> **Work order**
The line with "What are the pixel coordinates of point A?" marks the first line to copy, and the line with "Can you count" marks the last. Transcribe that stretch of the data below exactly, without pictures.

> **The data**
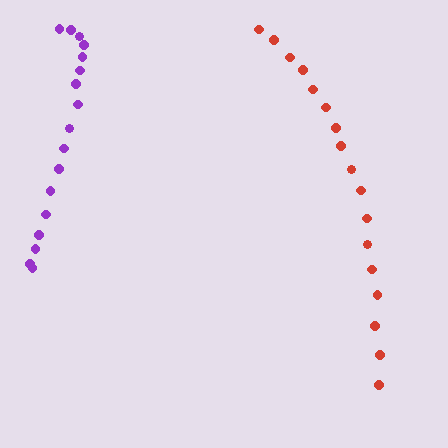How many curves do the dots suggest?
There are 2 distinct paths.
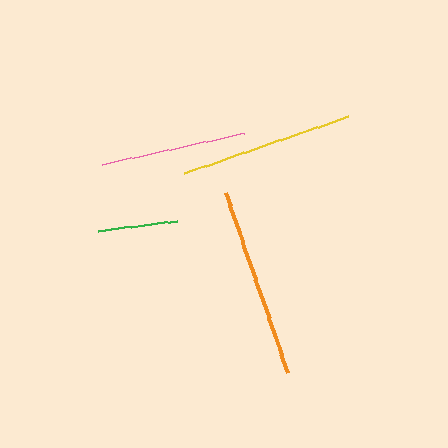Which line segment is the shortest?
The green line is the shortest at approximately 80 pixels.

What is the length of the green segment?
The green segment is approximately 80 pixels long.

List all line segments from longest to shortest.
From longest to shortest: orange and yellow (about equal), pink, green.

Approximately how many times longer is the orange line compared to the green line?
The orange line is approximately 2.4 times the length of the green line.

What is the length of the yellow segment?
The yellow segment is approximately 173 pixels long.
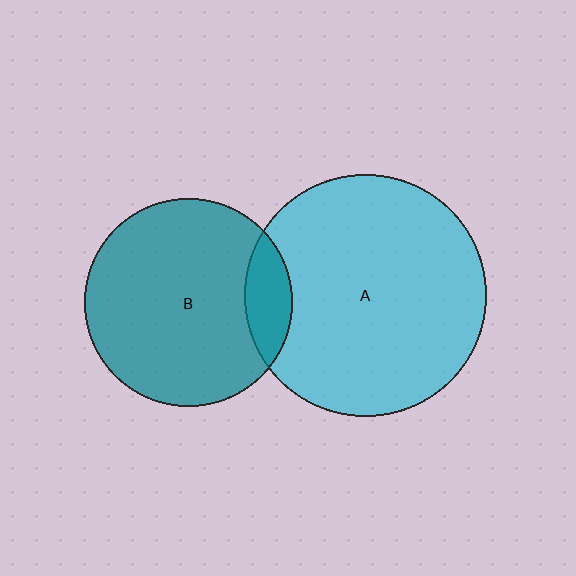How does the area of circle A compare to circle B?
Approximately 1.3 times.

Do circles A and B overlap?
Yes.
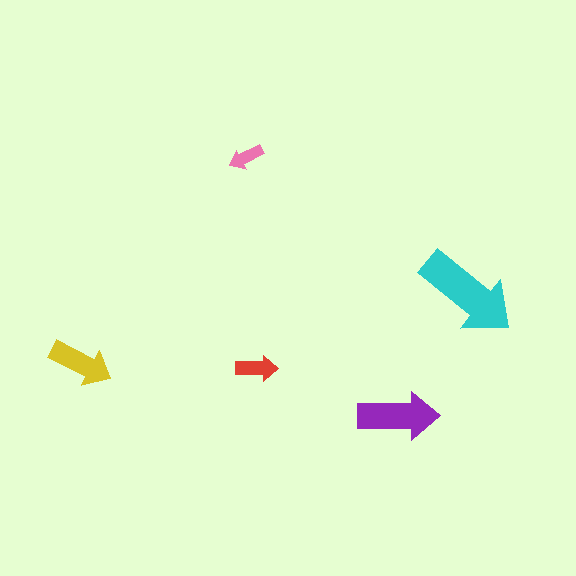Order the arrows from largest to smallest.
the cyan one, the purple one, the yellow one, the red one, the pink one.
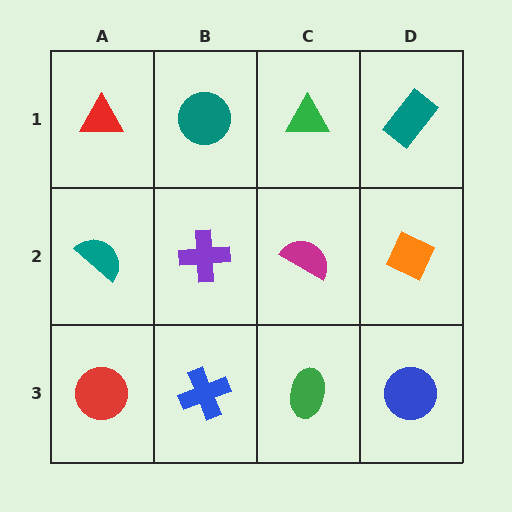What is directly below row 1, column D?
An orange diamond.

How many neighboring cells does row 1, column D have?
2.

---

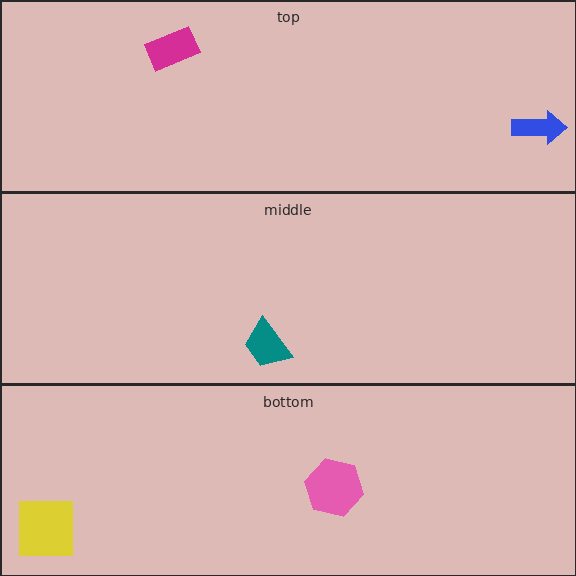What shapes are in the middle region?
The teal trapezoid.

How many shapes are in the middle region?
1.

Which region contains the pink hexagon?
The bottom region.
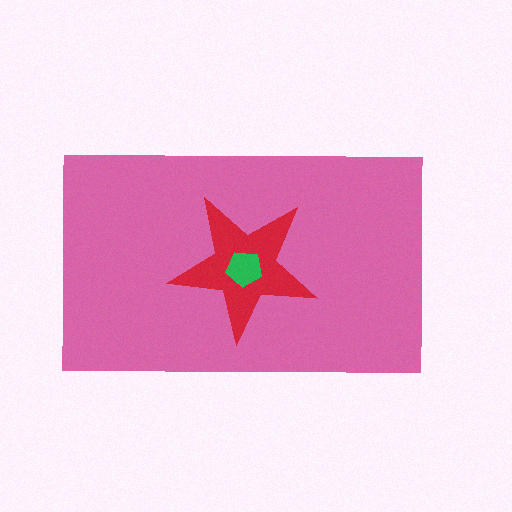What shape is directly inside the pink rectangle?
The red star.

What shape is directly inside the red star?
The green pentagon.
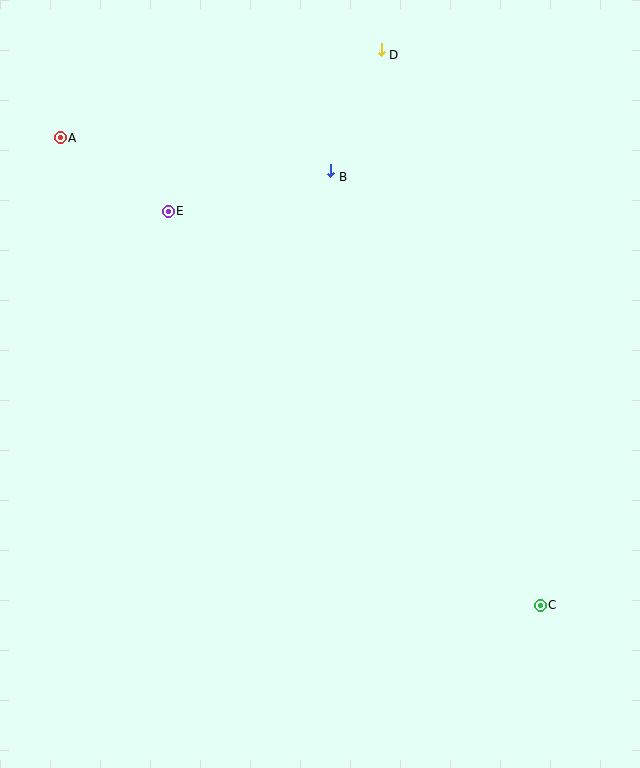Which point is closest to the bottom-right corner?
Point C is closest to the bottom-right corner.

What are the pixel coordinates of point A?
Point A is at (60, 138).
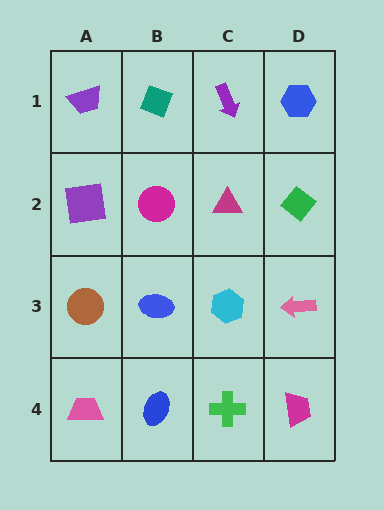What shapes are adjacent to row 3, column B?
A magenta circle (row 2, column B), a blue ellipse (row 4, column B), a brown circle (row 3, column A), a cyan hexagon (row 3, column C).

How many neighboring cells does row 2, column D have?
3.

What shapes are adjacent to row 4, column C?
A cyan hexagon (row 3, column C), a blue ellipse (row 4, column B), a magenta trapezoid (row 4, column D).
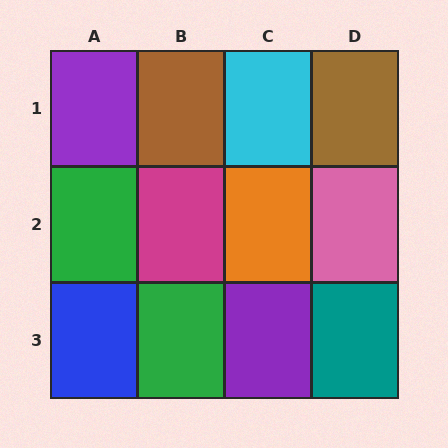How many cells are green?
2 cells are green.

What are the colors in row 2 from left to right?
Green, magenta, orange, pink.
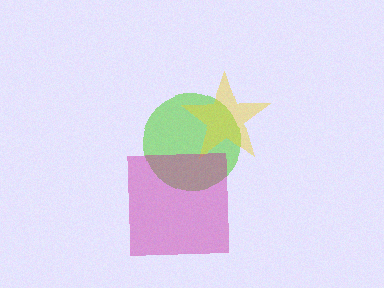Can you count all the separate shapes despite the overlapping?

* * *

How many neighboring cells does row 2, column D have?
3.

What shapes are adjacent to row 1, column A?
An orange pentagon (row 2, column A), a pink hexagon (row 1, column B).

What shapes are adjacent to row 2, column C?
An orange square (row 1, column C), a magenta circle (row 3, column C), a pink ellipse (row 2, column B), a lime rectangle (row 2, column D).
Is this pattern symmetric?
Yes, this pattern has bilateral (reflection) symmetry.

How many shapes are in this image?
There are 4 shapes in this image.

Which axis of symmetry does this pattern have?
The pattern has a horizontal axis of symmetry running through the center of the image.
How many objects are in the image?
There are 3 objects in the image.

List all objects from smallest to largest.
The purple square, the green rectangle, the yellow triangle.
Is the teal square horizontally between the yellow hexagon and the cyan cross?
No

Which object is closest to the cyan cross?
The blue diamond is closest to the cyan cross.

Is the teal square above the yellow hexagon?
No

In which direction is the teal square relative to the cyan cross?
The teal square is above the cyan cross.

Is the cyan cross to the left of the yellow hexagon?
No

> **Task response**
What are the pixel coordinates of point A?
Point A is at (60, 138).
What shapes are adjacent to row 3, column B?
A magenta circle (row 2, column B), a blue ellipse (row 4, column B), a brown circle (row 3, column A), a cyan hexagon (row 3, column C).

How many neighboring cells does row 2, column D have?
3.

What shapes are adjacent to row 4, column C?
A cyan hexagon (row 3, column C), a blue ellipse (row 4, column B), a magenta trapezoid (row 4, column D).
How many cells are green?
2 cells are green.

What are the colors in row 2 from left to right?
Green, magenta, orange, pink.
Can you count all the separate shapes despite the overlapping?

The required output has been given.